■ How to complete this task
Give all of the records again precisely, excluding whatever pictures they contain.

- - -

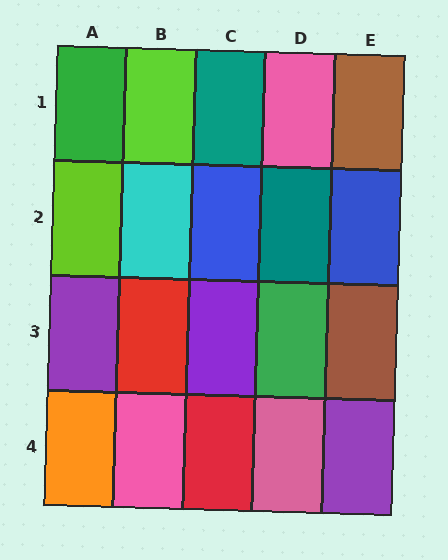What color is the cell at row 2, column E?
Blue.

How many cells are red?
2 cells are red.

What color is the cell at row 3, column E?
Brown.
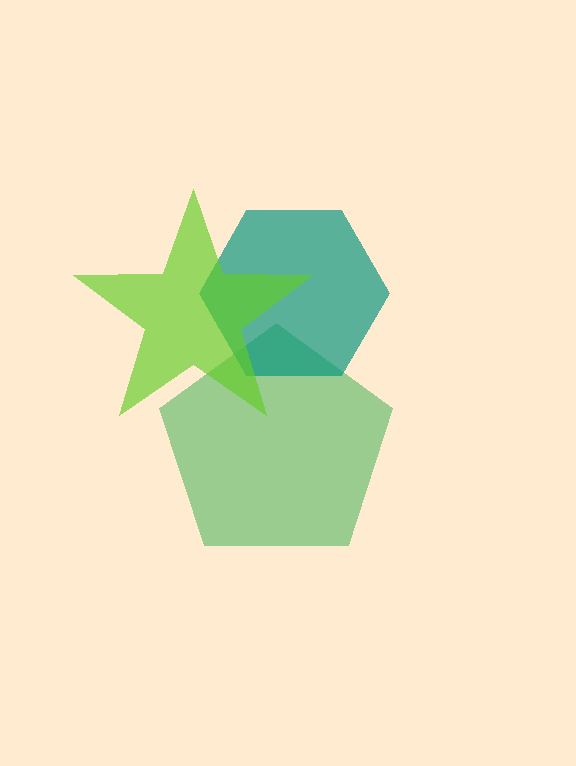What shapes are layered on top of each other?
The layered shapes are: a green pentagon, a teal hexagon, a lime star.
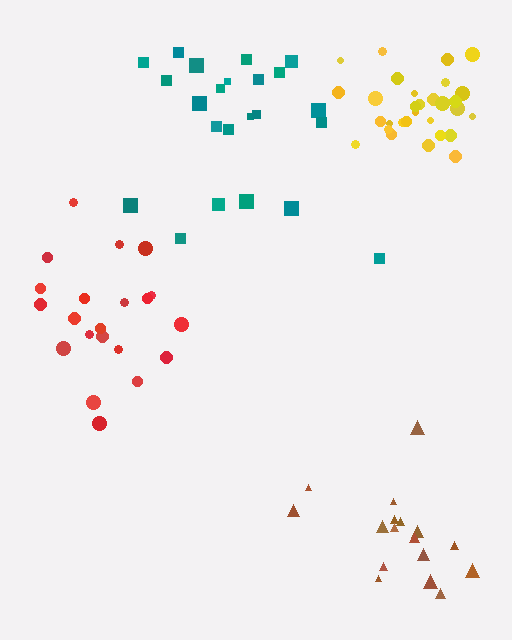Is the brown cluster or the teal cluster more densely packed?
Brown.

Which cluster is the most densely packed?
Yellow.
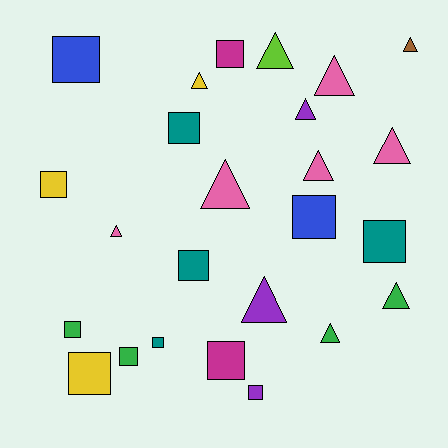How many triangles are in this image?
There are 12 triangles.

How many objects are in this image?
There are 25 objects.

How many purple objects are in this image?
There are 3 purple objects.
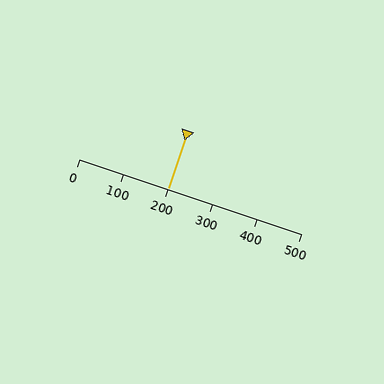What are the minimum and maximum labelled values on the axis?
The axis runs from 0 to 500.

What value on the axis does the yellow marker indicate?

- - -

■ Result for this task
What color is the cell at row 2, column E?
Blue.

How many cells are red?
2 cells are red.

What color is the cell at row 3, column E?
Brown.
What shapes are layered on top of each other?
The layered shapes are: a green pentagon, a teal hexagon, a lime star.
Is the brown cluster or the teal cluster more densely packed?
Brown.

Which cluster is the most densely packed?
Yellow.
How many triangles are in this image?
There are 12 triangles.

How many objects are in this image?
There are 25 objects.

How many purple objects are in this image?
There are 3 purple objects.
What are the minimum and maximum labelled values on the axis?
The axis runs from 0 to 500.

What value on the axis does the yellow marker indicate?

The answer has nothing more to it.